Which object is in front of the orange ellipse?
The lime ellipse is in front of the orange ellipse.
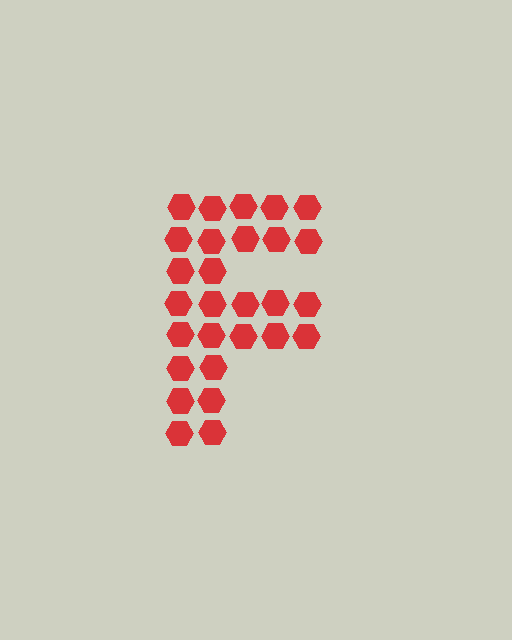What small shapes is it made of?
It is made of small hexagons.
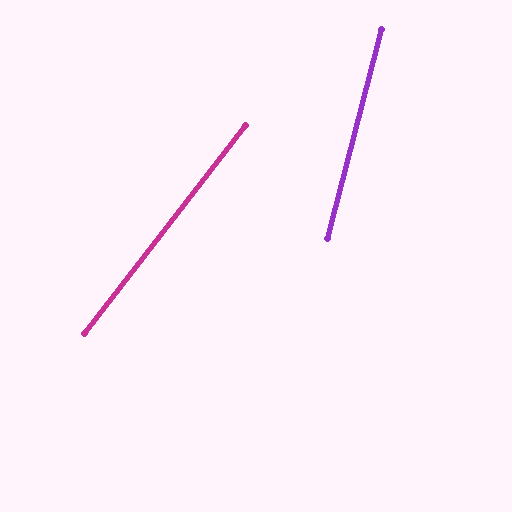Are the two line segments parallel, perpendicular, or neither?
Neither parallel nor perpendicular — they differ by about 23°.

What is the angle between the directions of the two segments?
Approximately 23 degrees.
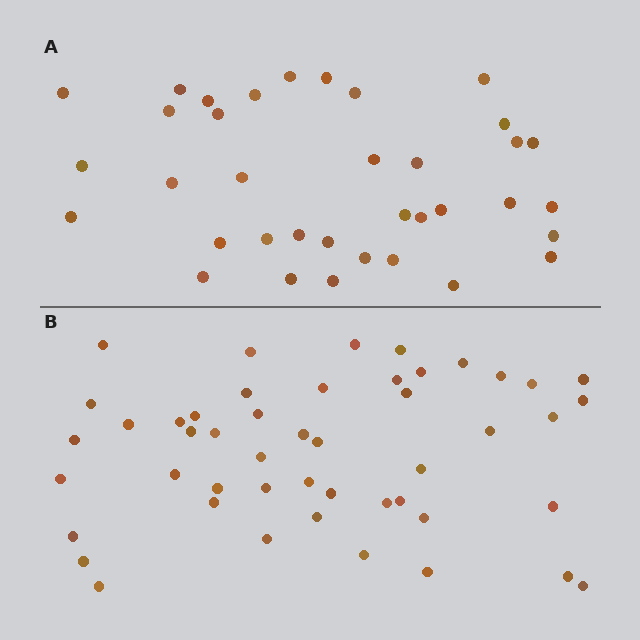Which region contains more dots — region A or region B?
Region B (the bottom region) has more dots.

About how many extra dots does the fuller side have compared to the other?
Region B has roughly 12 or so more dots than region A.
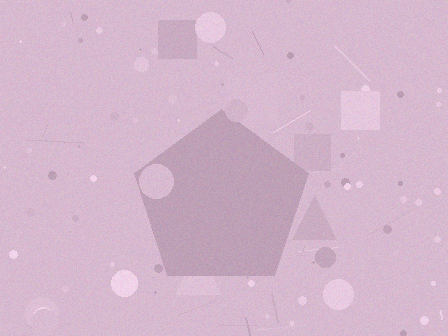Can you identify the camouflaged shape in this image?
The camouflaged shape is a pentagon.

...

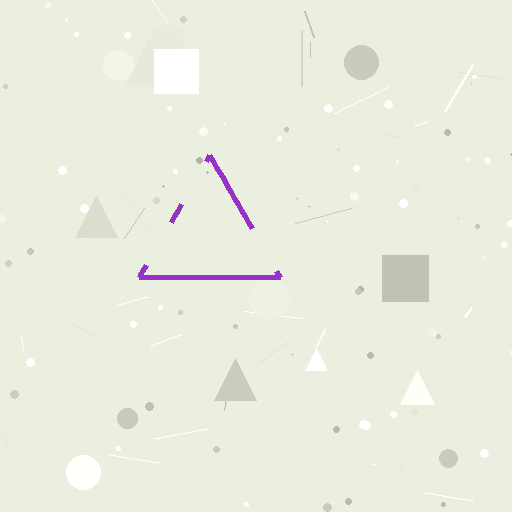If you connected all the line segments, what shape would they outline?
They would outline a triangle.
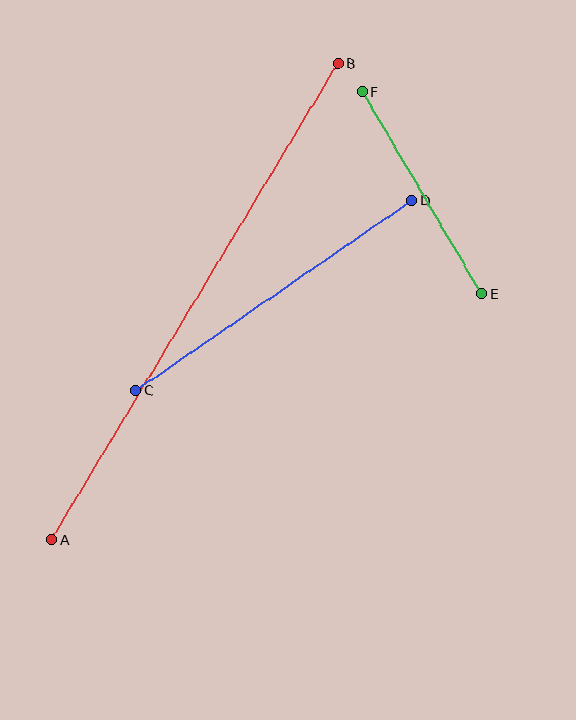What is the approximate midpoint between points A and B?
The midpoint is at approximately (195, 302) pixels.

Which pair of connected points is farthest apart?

...

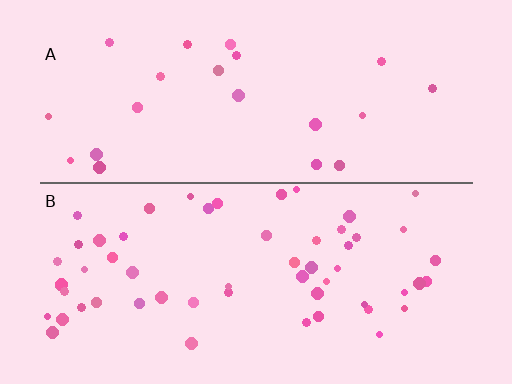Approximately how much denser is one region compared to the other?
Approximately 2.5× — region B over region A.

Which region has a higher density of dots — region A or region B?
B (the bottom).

• What is expected
Write down exactly what the lines above say, from the line holding "If you connected" through the line holding "Which pair of", and nothing more. Do not copy the pictures.

• Output for this exercise
If you connected all the line segments, what shape would they outline?
They would outline a triangle.
What is the approximate midpoint between points A and B?
The midpoint is at approximately (195, 302) pixels.

Which pair of connected points is farthest apart?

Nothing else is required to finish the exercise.